Dataset rows concerning shapes –

########

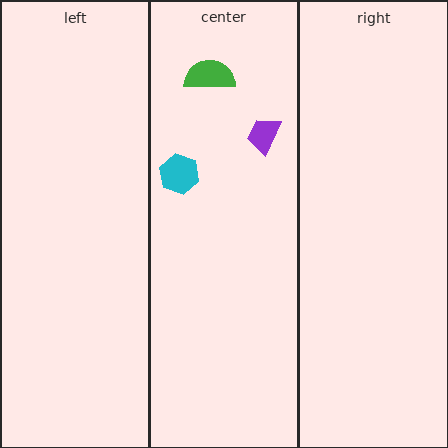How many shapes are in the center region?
3.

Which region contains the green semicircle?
The center region.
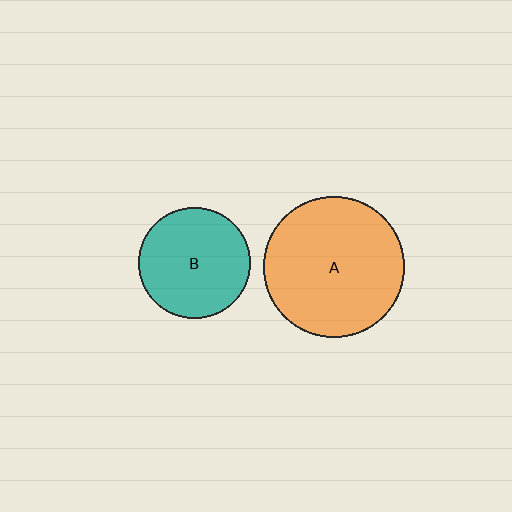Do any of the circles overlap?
No, none of the circles overlap.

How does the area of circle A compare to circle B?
Approximately 1.6 times.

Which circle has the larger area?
Circle A (orange).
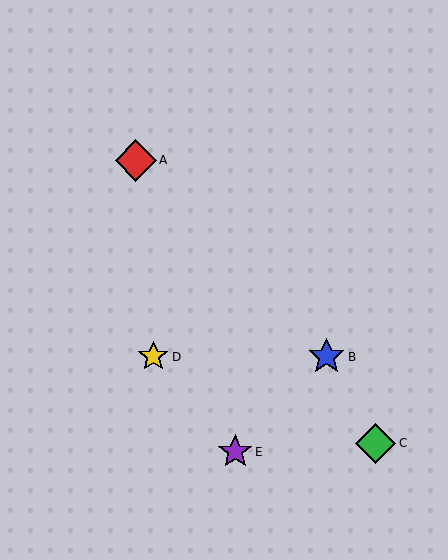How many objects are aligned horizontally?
2 objects (B, D) are aligned horizontally.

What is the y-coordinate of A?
Object A is at y≈160.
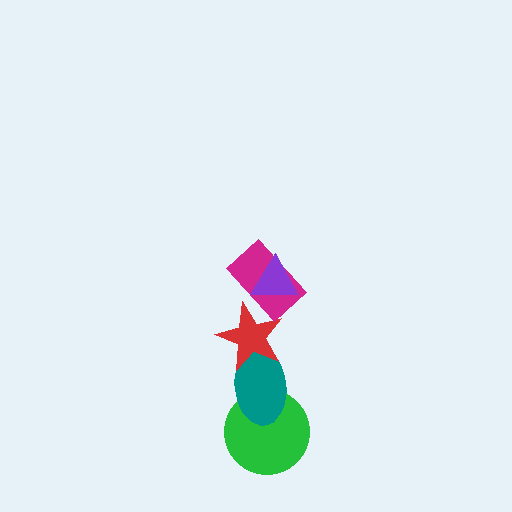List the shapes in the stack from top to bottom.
From top to bottom: the purple triangle, the magenta rectangle, the red star, the teal ellipse, the green circle.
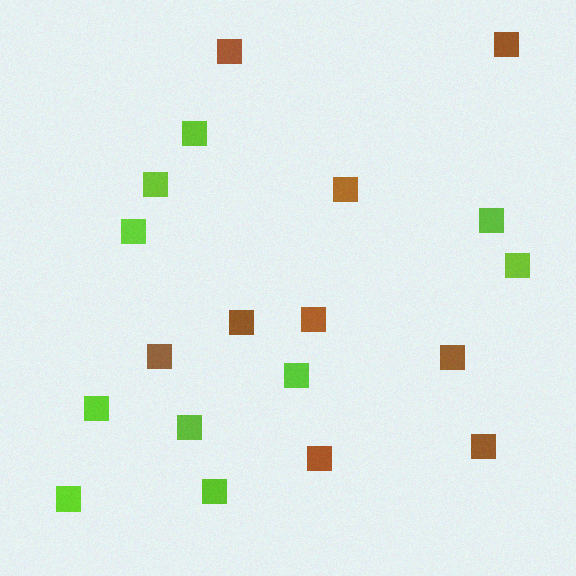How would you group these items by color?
There are 2 groups: one group of lime squares (10) and one group of brown squares (9).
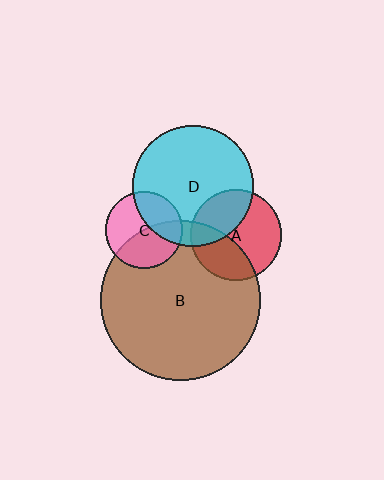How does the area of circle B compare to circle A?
Approximately 3.1 times.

########

Exercise description – Print the entries above exactly, taking out only the pictures.

The reply –
How many shapes are in the center region?
3.

Which region contains the green semicircle?
The center region.
Do any of the circles overlap?
No, none of the circles overlap.

How does the area of circle A compare to circle B?
Approximately 1.6 times.

Which circle has the larger area?
Circle A (orange).
How many objects are aligned horizontally?
2 objects (B, D) are aligned horizontally.

What is the y-coordinate of A?
Object A is at y≈160.
List the shapes in the stack from top to bottom.
From top to bottom: the purple triangle, the magenta rectangle, the red star, the teal ellipse, the green circle.
How would you group these items by color?
There are 2 groups: one group of lime squares (10) and one group of brown squares (9).
How does the area of circle B compare to circle A?
Approximately 3.1 times.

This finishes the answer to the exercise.